───── RECORDS SUPPLIED
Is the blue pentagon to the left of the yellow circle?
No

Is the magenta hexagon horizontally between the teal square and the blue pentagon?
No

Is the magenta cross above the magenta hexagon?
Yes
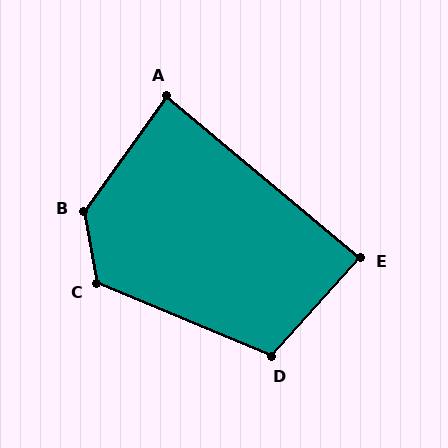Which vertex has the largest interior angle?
B, at approximately 134 degrees.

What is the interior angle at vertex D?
Approximately 109 degrees (obtuse).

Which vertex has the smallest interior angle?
A, at approximately 86 degrees.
──────────
** WRITTEN REQUEST **
From the line holding "Is the magenta hexagon" to the last line of the listing, please output each line exactly as it stands. Pictures stay out of the copy.

** RESULT OF THIS TASK **
Is the magenta hexagon horizontally between the teal square and the blue pentagon?
No

Is the magenta cross above the magenta hexagon?
Yes
Which vertex has the largest interior angle?
B, at approximately 134 degrees.

What is the interior angle at vertex D?
Approximately 109 degrees (obtuse).

Which vertex has the smallest interior angle?
A, at approximately 86 degrees.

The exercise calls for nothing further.